▶ [REQUEST]:
Set down each entry exactly as given; pictures should not appear in the copy.

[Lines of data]
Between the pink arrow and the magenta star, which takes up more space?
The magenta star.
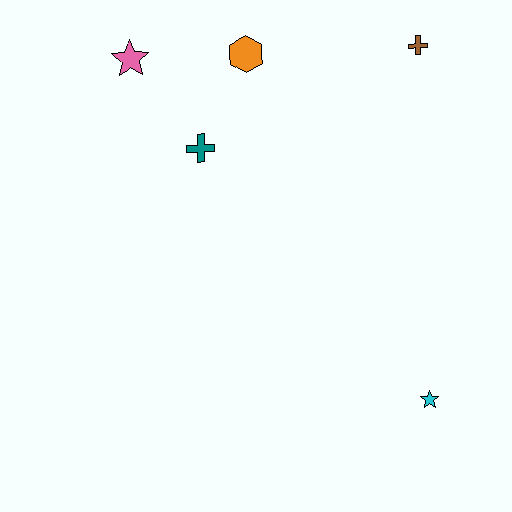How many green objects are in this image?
There are no green objects.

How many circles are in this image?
There are no circles.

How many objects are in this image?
There are 5 objects.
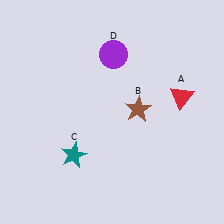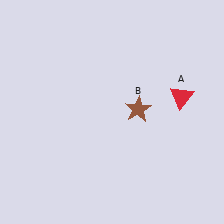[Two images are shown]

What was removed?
The teal star (C), the purple circle (D) were removed in Image 2.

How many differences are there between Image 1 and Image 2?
There are 2 differences between the two images.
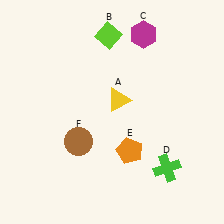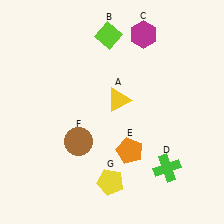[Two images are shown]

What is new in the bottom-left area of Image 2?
A yellow pentagon (G) was added in the bottom-left area of Image 2.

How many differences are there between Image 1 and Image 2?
There is 1 difference between the two images.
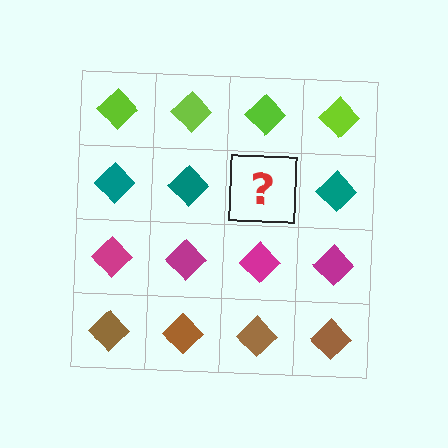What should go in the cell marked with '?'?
The missing cell should contain a teal diamond.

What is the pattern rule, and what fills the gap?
The rule is that each row has a consistent color. The gap should be filled with a teal diamond.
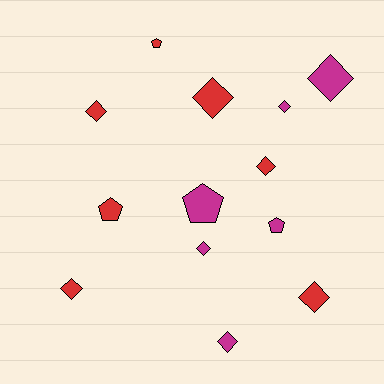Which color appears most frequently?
Red, with 7 objects.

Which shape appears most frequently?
Diamond, with 9 objects.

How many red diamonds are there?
There are 5 red diamonds.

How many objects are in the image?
There are 13 objects.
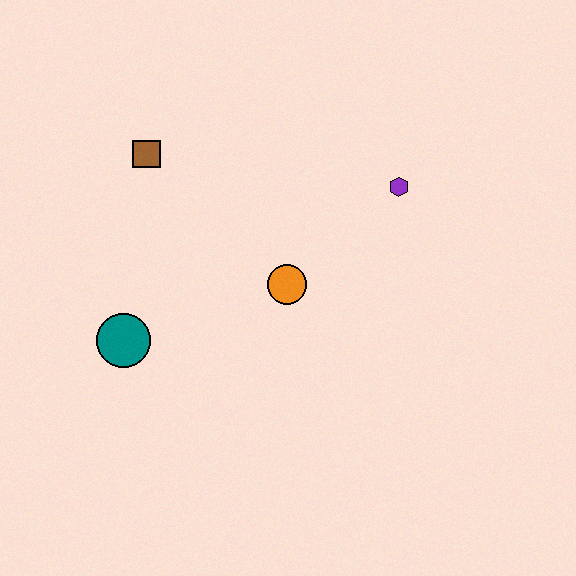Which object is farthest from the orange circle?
The brown square is farthest from the orange circle.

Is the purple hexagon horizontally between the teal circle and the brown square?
No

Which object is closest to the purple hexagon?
The orange circle is closest to the purple hexagon.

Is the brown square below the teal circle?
No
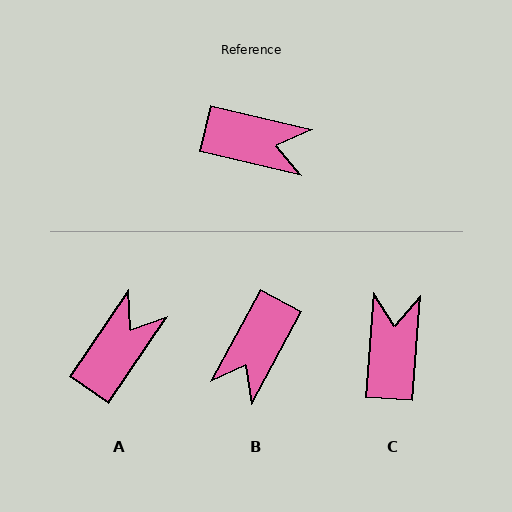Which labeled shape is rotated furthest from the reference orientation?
B, about 105 degrees away.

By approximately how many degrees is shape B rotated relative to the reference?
Approximately 105 degrees clockwise.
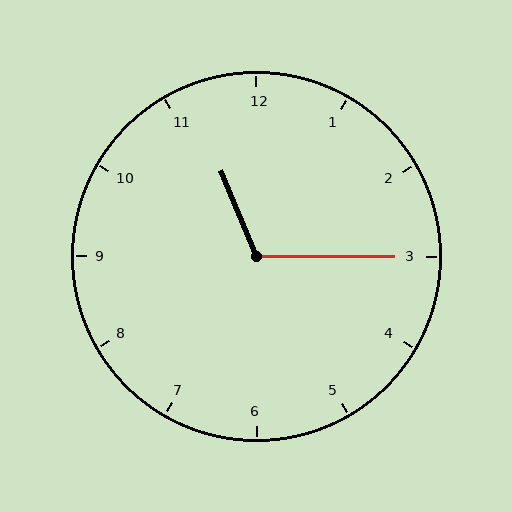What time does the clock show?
11:15.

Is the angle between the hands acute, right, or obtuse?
It is obtuse.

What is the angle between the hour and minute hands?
Approximately 112 degrees.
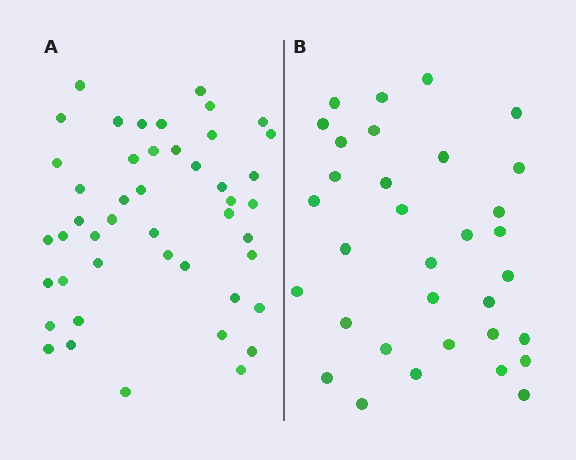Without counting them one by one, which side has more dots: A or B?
Region A (the left region) has more dots.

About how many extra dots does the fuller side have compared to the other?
Region A has approximately 15 more dots than region B.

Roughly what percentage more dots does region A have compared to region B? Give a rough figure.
About 40% more.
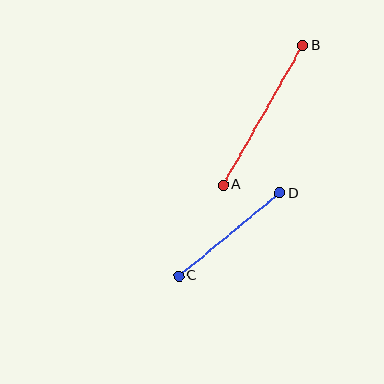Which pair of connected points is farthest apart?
Points A and B are farthest apart.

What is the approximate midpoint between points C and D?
The midpoint is at approximately (229, 235) pixels.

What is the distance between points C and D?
The distance is approximately 131 pixels.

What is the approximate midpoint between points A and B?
The midpoint is at approximately (263, 115) pixels.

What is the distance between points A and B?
The distance is approximately 161 pixels.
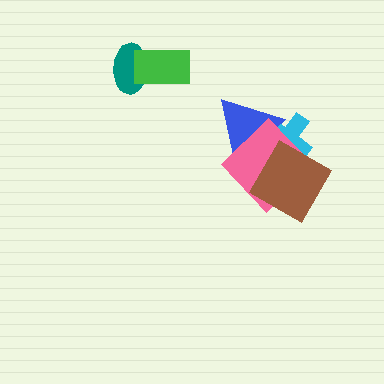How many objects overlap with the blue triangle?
2 objects overlap with the blue triangle.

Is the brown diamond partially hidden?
No, no other shape covers it.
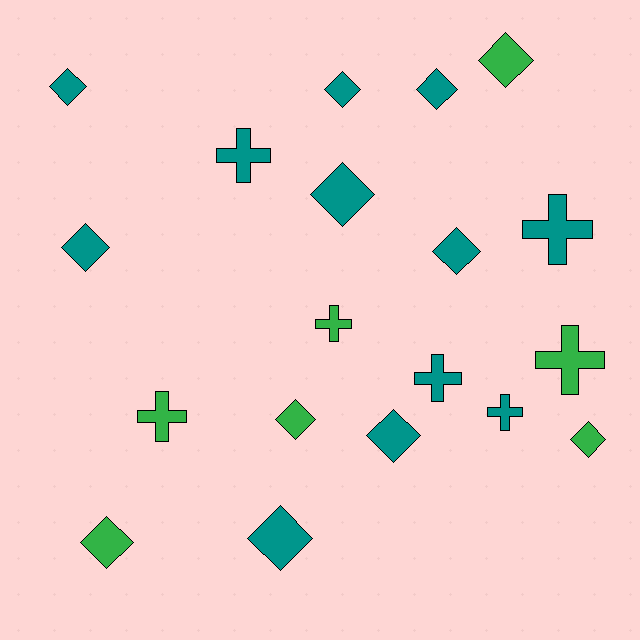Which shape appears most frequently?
Diamond, with 12 objects.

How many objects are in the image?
There are 19 objects.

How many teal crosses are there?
There are 4 teal crosses.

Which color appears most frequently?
Teal, with 12 objects.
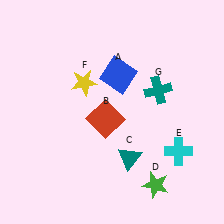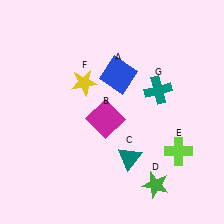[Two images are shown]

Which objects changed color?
B changed from red to magenta. E changed from cyan to lime.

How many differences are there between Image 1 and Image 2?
There are 2 differences between the two images.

▶ [WRITTEN ANSWER]:
Between the pink arrow and the magenta star, which takes up more space?
The magenta star.
How many green objects are in this image?
There are no green objects.

How many circles are in this image?
There are no circles.

How many objects are in this image?
There are 5 objects.
[Two images are shown]

What was removed?
The teal star (C), the purple circle (D) were removed in Image 2.

How many differences are there between Image 1 and Image 2?
There are 2 differences between the two images.
[Two images are shown]

What is new in the bottom-left area of Image 2?
A yellow pentagon (G) was added in the bottom-left area of Image 2.

How many differences are there between Image 1 and Image 2?
There is 1 difference between the two images.
What should go in the cell marked with '?'?
The missing cell should contain a teal diamond.

What is the pattern rule, and what fills the gap?
The rule is that each row has a consistent color. The gap should be filled with a teal diamond.
Which color appears most frequently?
Red, with 7 objects.

Which shape appears most frequently?
Diamond, with 9 objects.

How many red diamonds are there?
There are 5 red diamonds.

How many objects are in the image?
There are 13 objects.
Which object is farthest from the orange circle?
The brown square is farthest from the orange circle.

Is the purple hexagon horizontally between the teal circle and the brown square?
No

Which object is closest to the purple hexagon?
The orange circle is closest to the purple hexagon.

Is the brown square below the teal circle?
No
Which labeled shape is rotated furthest from the reference orientation?
B, about 105 degrees away.

By approximately how many degrees is shape B rotated relative to the reference?
Approximately 105 degrees clockwise.
What time does the clock show?
11:15.

Is the angle between the hands acute, right, or obtuse?
It is obtuse.

What is the angle between the hour and minute hands?
Approximately 112 degrees.
Without counting them one by one, which side has more dots: A or B?
Region A (the left region) has more dots.

About how many extra dots does the fuller side have compared to the other?
Region A has approximately 15 more dots than region B.

Roughly what percentage more dots does region A have compared to region B? Give a rough figure.
About 40% more.
Which pair of connected points is farthest apart?
Points A and B are farthest apart.

What is the approximate midpoint between points C and D?
The midpoint is at approximately (229, 235) pixels.

What is the distance between points C and D?
The distance is approximately 131 pixels.

What is the approximate midpoint between points A and B?
The midpoint is at approximately (263, 115) pixels.

What is the distance between points A and B?
The distance is approximately 161 pixels.
How many objects overlap with the blue triangle?
2 objects overlap with the blue triangle.

Is the brown diamond partially hidden?
No, no other shape covers it.
Which shape appears most frequently?
Diamond, with 12 objects.

How many objects are in the image?
There are 19 objects.

How many teal crosses are there?
There are 4 teal crosses.

Which color appears most frequently?
Teal, with 12 objects.
[Two images are shown]

Which objects changed color?
B changed from red to magenta. E changed from cyan to lime.

How many differences are there between Image 1 and Image 2?
There are 2 differences between the two images.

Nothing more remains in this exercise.